**Set task:** Give back exactly the lines from the "What shape is directly inside the teal" line to the final line of the records, and only those, minus any pictures.

**Extracted information:**
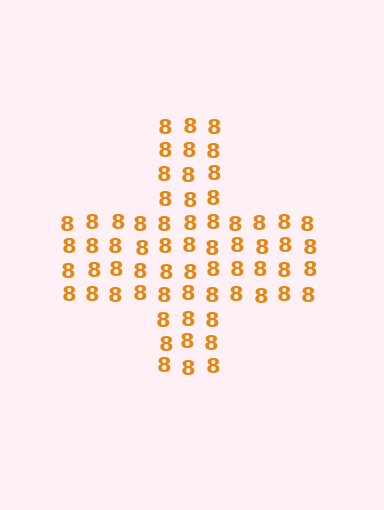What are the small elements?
The small elements are digit 8's.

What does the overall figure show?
The overall figure shows a cross.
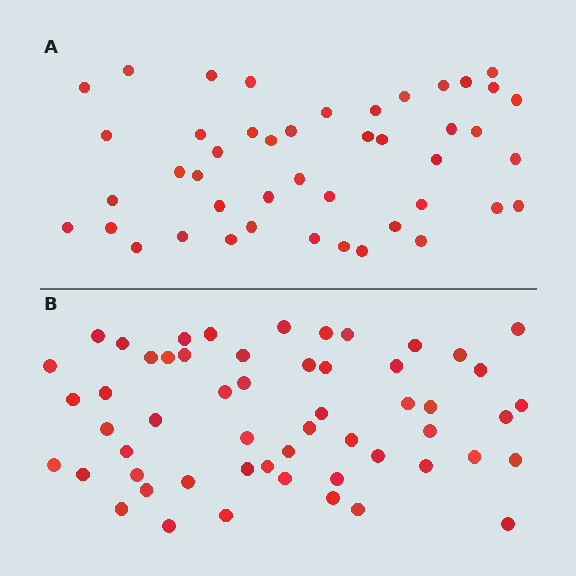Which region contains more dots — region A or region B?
Region B (the bottom region) has more dots.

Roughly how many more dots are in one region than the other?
Region B has roughly 10 or so more dots than region A.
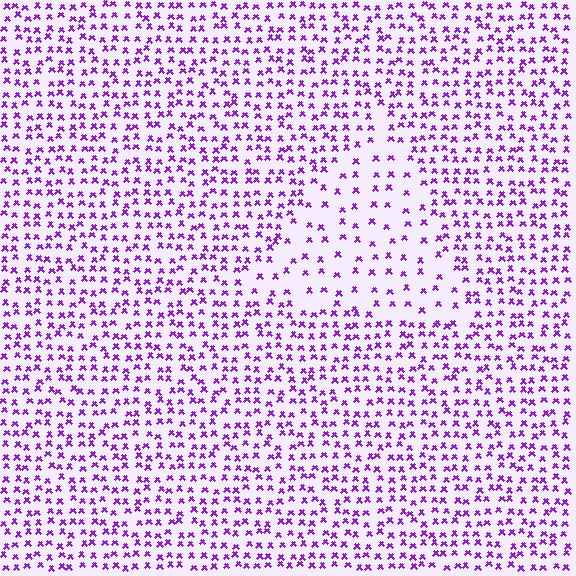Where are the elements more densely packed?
The elements are more densely packed outside the triangle boundary.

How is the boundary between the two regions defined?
The boundary is defined by a change in element density (approximately 2.3x ratio). All elements are the same color, size, and shape.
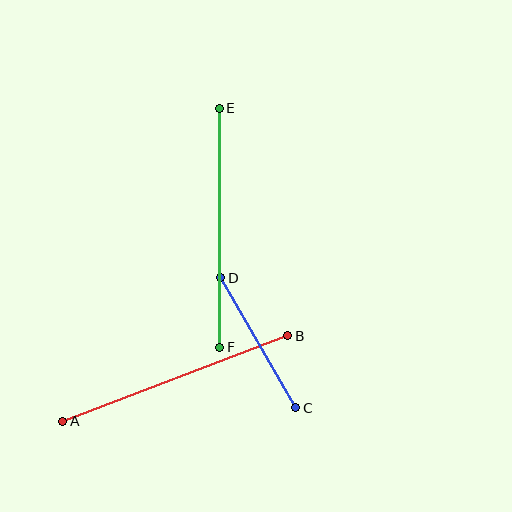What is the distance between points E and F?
The distance is approximately 239 pixels.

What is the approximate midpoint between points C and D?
The midpoint is at approximately (258, 343) pixels.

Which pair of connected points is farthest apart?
Points A and B are farthest apart.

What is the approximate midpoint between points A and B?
The midpoint is at approximately (175, 378) pixels.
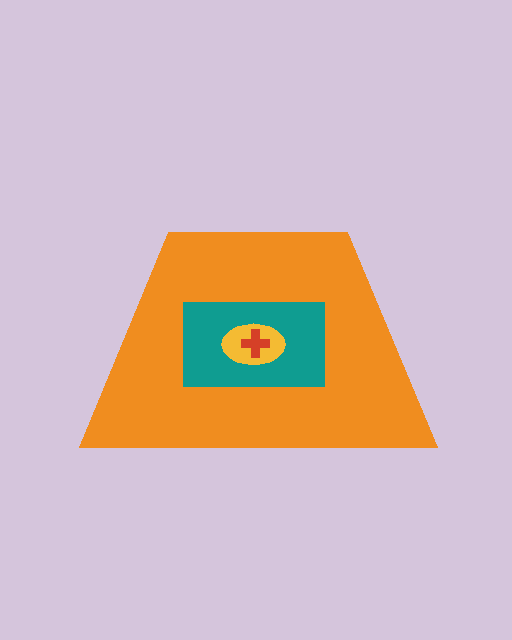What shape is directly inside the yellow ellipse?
The red cross.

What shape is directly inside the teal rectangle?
The yellow ellipse.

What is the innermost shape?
The red cross.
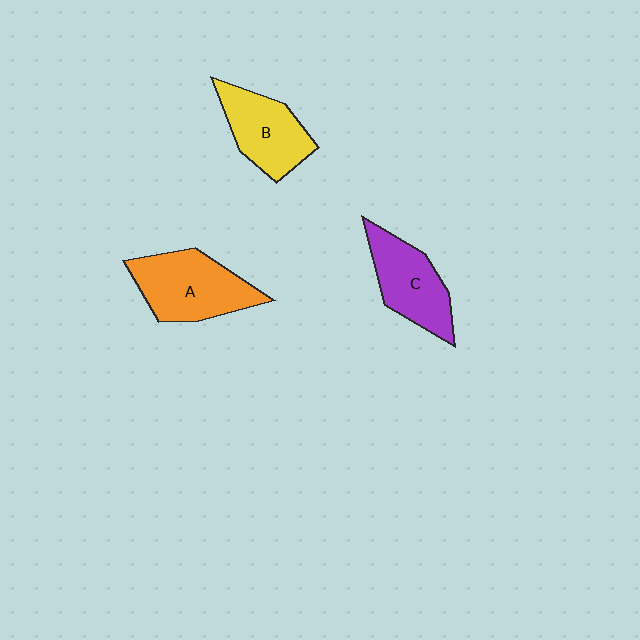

**Correct response:**
What shape is directly inside the teal rectangle?
The yellow ellipse.

What is the innermost shape?
The red cross.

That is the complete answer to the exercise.